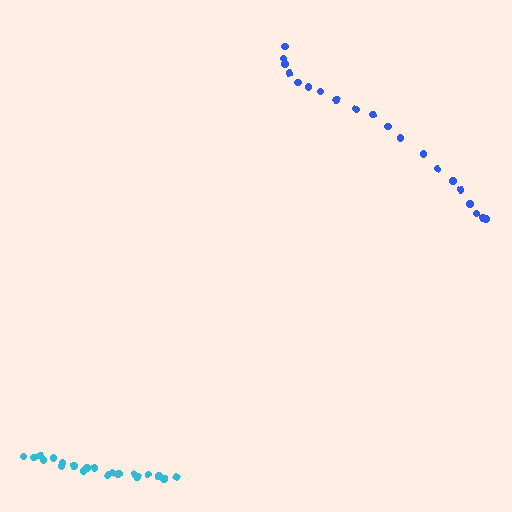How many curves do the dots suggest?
There are 2 distinct paths.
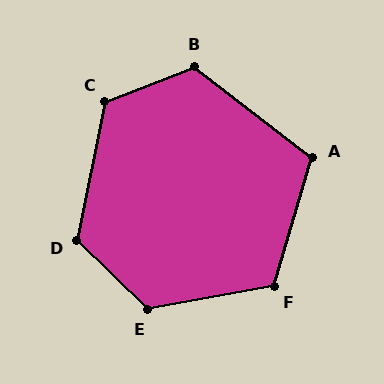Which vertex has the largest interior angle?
E, at approximately 126 degrees.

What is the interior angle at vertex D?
Approximately 122 degrees (obtuse).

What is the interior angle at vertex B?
Approximately 121 degrees (obtuse).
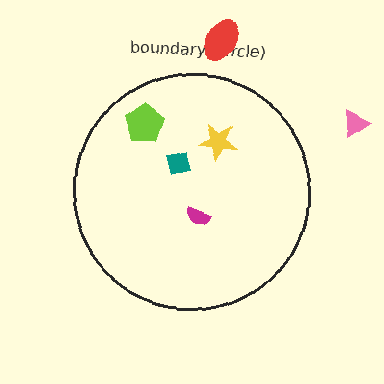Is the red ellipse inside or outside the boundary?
Outside.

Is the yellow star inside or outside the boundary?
Inside.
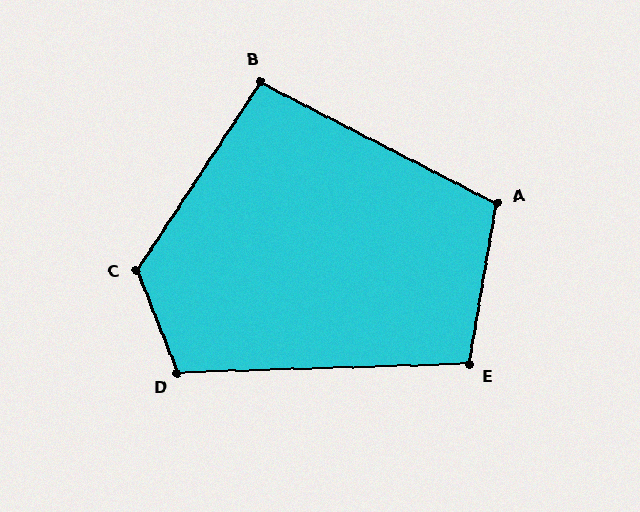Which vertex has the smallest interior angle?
B, at approximately 96 degrees.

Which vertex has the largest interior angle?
C, at approximately 125 degrees.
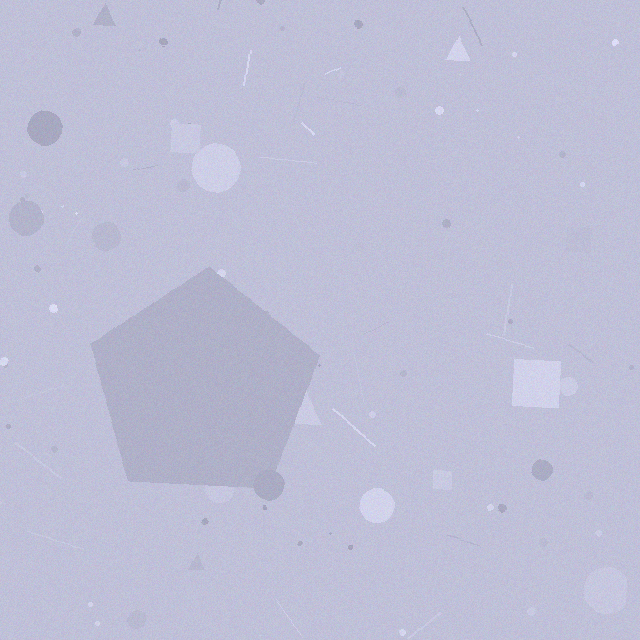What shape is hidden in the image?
A pentagon is hidden in the image.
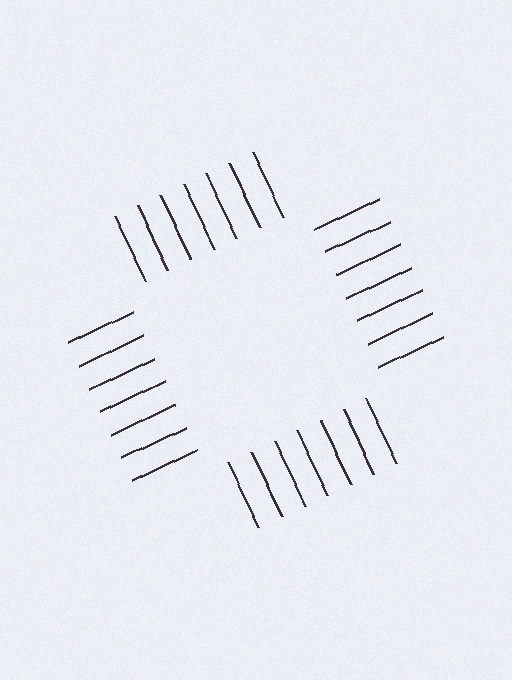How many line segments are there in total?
28 — 7 along each of the 4 edges.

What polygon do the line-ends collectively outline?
An illusory square — the line segments terminate on its edges but no continuous stroke is drawn.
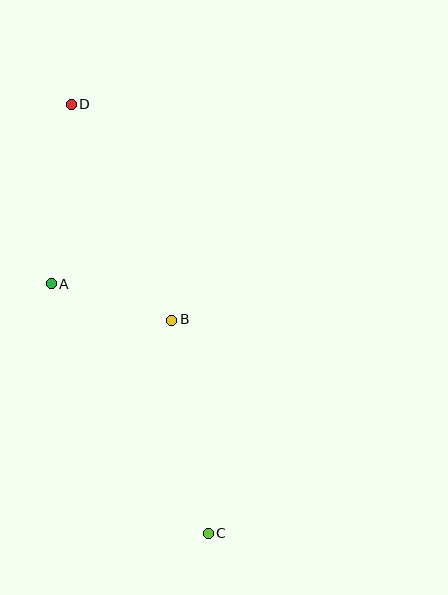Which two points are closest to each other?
Points A and B are closest to each other.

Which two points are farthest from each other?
Points C and D are farthest from each other.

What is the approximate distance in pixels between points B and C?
The distance between B and C is approximately 216 pixels.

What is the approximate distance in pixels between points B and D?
The distance between B and D is approximately 239 pixels.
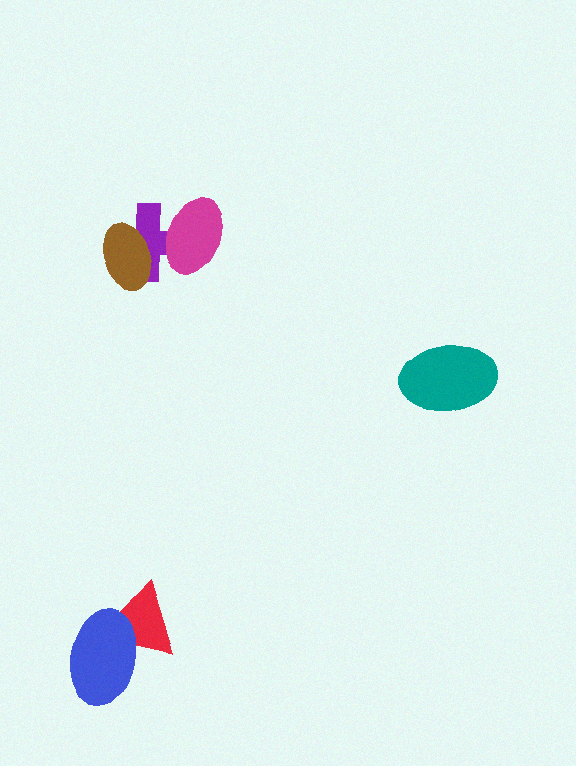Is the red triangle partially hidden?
Yes, it is partially covered by another shape.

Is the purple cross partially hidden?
Yes, it is partially covered by another shape.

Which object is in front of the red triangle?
The blue ellipse is in front of the red triangle.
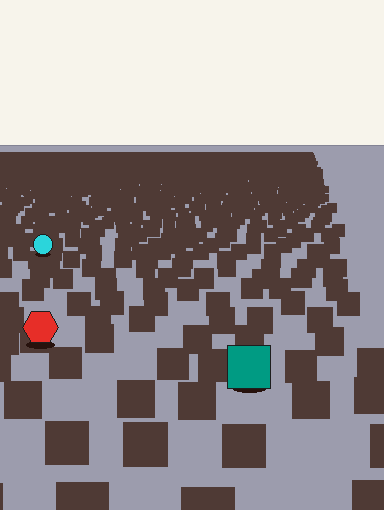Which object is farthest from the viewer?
The cyan circle is farthest from the viewer. It appears smaller and the ground texture around it is denser.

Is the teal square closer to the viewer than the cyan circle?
Yes. The teal square is closer — you can tell from the texture gradient: the ground texture is coarser near it.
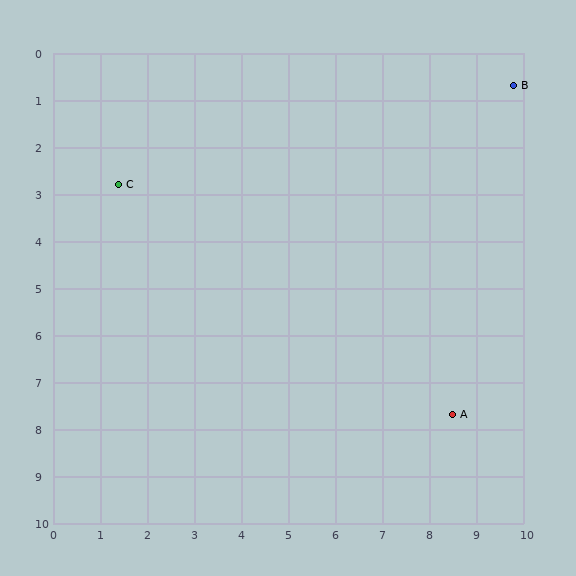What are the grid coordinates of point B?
Point B is at approximately (9.8, 0.7).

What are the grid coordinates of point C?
Point C is at approximately (1.4, 2.8).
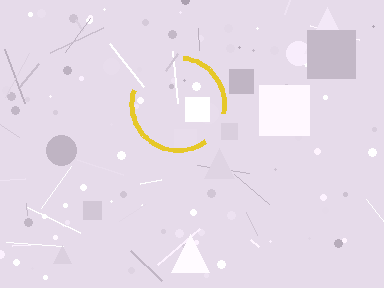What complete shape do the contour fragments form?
The contour fragments form a circle.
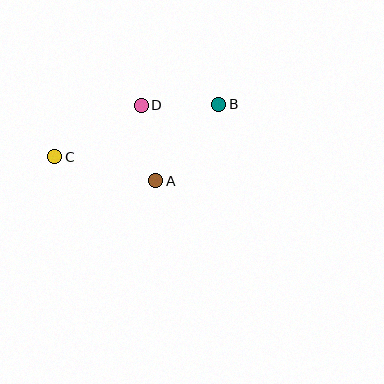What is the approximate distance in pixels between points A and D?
The distance between A and D is approximately 77 pixels.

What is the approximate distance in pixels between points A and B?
The distance between A and B is approximately 99 pixels.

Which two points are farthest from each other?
Points B and C are farthest from each other.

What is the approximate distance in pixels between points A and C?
The distance between A and C is approximately 104 pixels.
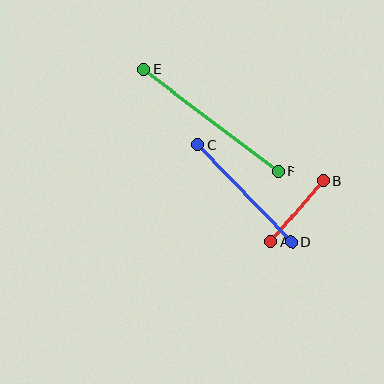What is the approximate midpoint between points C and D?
The midpoint is at approximately (244, 193) pixels.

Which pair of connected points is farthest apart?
Points E and F are farthest apart.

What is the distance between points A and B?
The distance is approximately 81 pixels.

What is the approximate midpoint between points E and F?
The midpoint is at approximately (211, 120) pixels.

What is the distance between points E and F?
The distance is approximately 170 pixels.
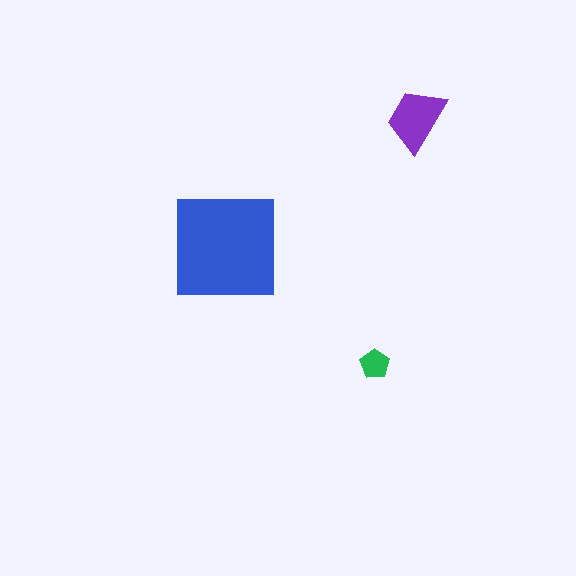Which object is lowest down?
The green pentagon is bottommost.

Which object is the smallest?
The green pentagon.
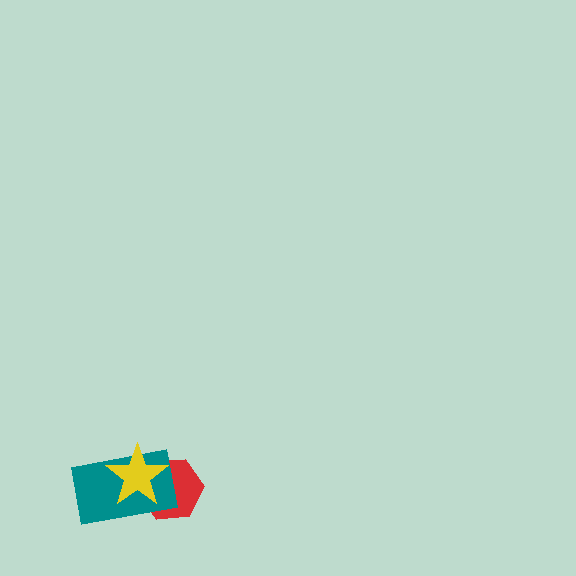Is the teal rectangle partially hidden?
Yes, it is partially covered by another shape.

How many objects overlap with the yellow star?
2 objects overlap with the yellow star.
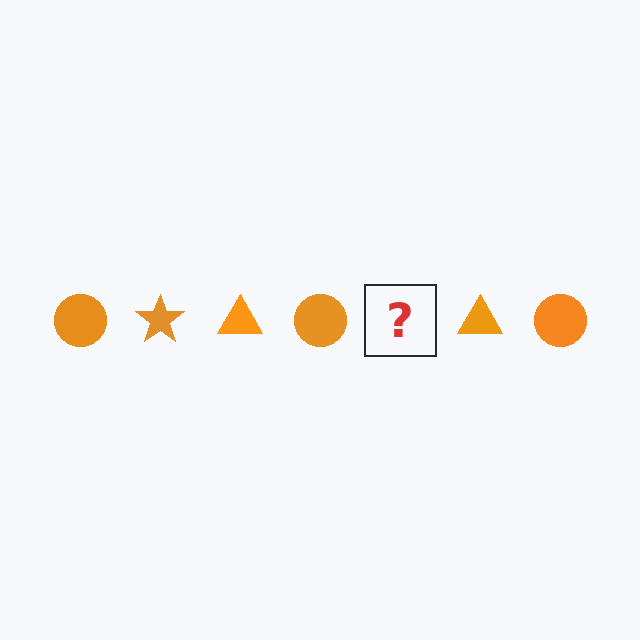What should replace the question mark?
The question mark should be replaced with an orange star.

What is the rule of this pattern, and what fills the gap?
The rule is that the pattern cycles through circle, star, triangle shapes in orange. The gap should be filled with an orange star.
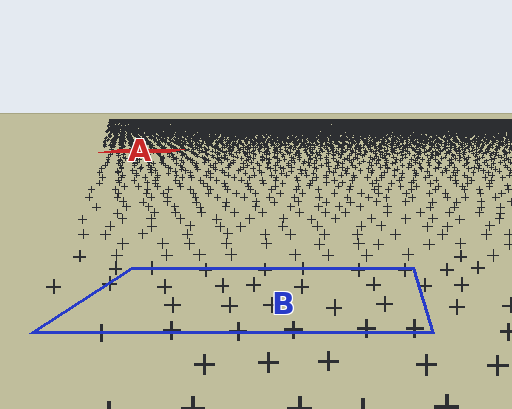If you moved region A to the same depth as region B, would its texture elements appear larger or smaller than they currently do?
They would appear larger. At a closer depth, the same texture elements are projected at a bigger on-screen size.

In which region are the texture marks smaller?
The texture marks are smaller in region A, because it is farther away.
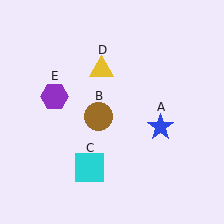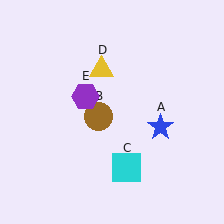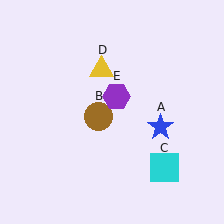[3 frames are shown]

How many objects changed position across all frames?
2 objects changed position: cyan square (object C), purple hexagon (object E).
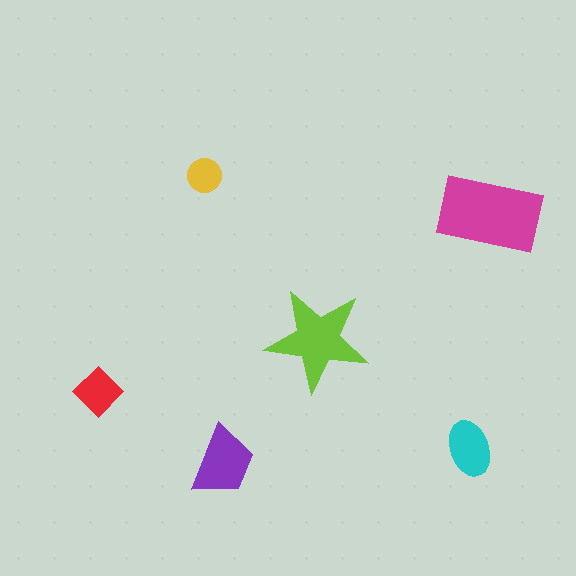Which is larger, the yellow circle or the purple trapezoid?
The purple trapezoid.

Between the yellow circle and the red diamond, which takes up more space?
The red diamond.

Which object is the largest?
The magenta rectangle.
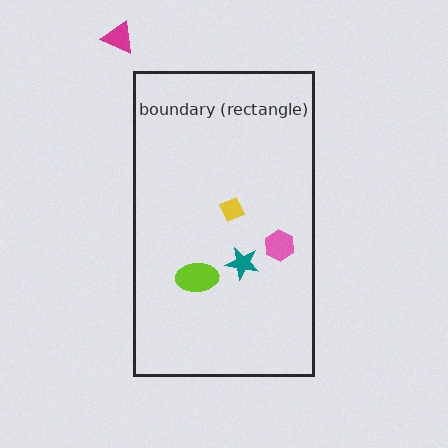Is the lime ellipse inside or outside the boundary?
Inside.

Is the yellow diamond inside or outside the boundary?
Inside.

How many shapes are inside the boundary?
4 inside, 1 outside.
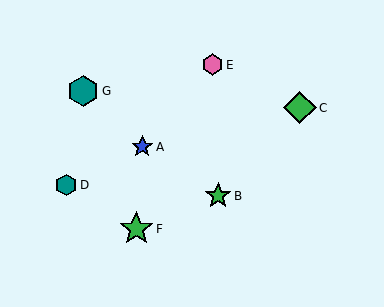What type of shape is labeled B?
Shape B is a green star.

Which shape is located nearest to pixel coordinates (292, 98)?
The green diamond (labeled C) at (300, 108) is nearest to that location.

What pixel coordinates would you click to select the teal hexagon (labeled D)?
Click at (66, 185) to select the teal hexagon D.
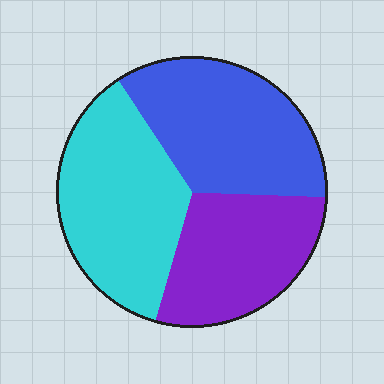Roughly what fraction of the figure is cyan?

** GIVEN INSTRUCTION **
The pictures should not appear in the copy; every other part of the records above must be returned exactly.

** EXPECTED ANSWER **
How many curves do the dots suggest?
There are 2 distinct paths.
Which vertex has the largest interior angle?
E, at approximately 126 degrees.

What is the interior angle at vertex D?
Approximately 122 degrees (obtuse).

What is the interior angle at vertex B?
Approximately 121 degrees (obtuse).
Is the red ellipse inside or outside the boundary?
Outside.

Is the yellow star inside or outside the boundary?
Inside.
Which vertex has the smallest interior angle?
B, at approximately 96 degrees.

Which vertex has the largest interior angle?
C, at approximately 125 degrees.
What shape is hidden in the image?
A pentagon is hidden in the image.
How many line segments are there in total?
28 — 7 along each of the 4 edges.

What polygon do the line-ends collectively outline?
An illusory square — the line segments terminate on its edges but no continuous stroke is drawn.
Which two points are closest to each other?
Points A and B are closest to each other.

Which two points are farthest from each other?
Points C and D are farthest from each other.

What is the approximate distance in pixels between points B and C?
The distance between B and C is approximately 216 pixels.

What is the approximate distance in pixels between points B and D?
The distance between B and D is approximately 239 pixels.
Is the red triangle partially hidden?
Yes, it is partially covered by another shape.

Is the purple cross partially hidden?
Yes, it is partially covered by another shape.

Which object is in front of the red triangle?
The blue ellipse is in front of the red triangle.
Which object is farthest from the viewer?
The cyan circle is farthest from the viewer. It appears smaller and the ground texture around it is denser.

Is the teal square closer to the viewer than the cyan circle?
Yes. The teal square is closer — you can tell from the texture gradient: the ground texture is coarser near it.
What are the grid coordinates of point B?
Point B is at approximately (9.8, 0.7).

What are the grid coordinates of point C?
Point C is at approximately (1.4, 2.8).
What complete shape do the contour fragments form?
The contour fragments form a circle.
What is the approximate distance in pixels between points A and D?
The distance between A and D is approximately 77 pixels.

What is the approximate distance in pixels between points A and B?
The distance between A and B is approximately 99 pixels.

Which two points are farthest from each other?
Points B and C are farthest from each other.

What is the approximate distance in pixels between points A and C?
The distance between A and C is approximately 104 pixels.
What is the approximate midpoint between points C and D?
The midpoint is at approximately (244, 193) pixels.

Which pair of connected points is farthest apart?
Points E and F are farthest apart.

What is the distance between points A and B?
The distance is approximately 81 pixels.

What is the approximate midpoint between points E and F?
The midpoint is at approximately (211, 120) pixels.

What is the distance between points E and F?
The distance is approximately 170 pixels.
Which object is lowest down?
The green pentagon is bottommost.

Which object is the smallest?
The green pentagon.
Is the teal rectangle partially hidden?
Yes, it is partially covered by another shape.

How many objects overlap with the yellow star?
2 objects overlap with the yellow star.
What should replace the question mark?
The question mark should be replaced with an orange star.

What is the rule of this pattern, and what fills the gap?
The rule is that the pattern cycles through circle, star, triangle shapes in orange. The gap should be filled with an orange star.
If you moved region A to the same depth as region B, would its texture elements appear larger or smaller than they currently do?
They would appear larger. At a closer depth, the same texture elements are projected at a bigger on-screen size.

In which region are the texture marks smaller?
The texture marks are smaller in region A, because it is farther away.
[3 frames are shown]

How many objects changed position across all frames?
2 objects changed position: cyan square (object C), purple hexagon (object E).
Which is larger, the yellow circle or the purple trapezoid?
The purple trapezoid.

Between the yellow circle and the red diamond, which takes up more space?
The red diamond.

Which object is the largest?
The magenta rectangle.
Is the lime ellipse inside or outside the boundary?
Inside.

Is the yellow diamond inside or outside the boundary?
Inside.

How many shapes are inside the boundary?
4 inside, 1 outside.
What type of shape is labeled B?
Shape B is a green star.

Which shape is located nearest to pixel coordinates (292, 98)?
The green diamond (labeled C) at (300, 108) is nearest to that location.

What pixel coordinates would you click to select the teal hexagon (labeled D)?
Click at (66, 185) to select the teal hexagon D.
Roughly what fraction of the figure is cyan?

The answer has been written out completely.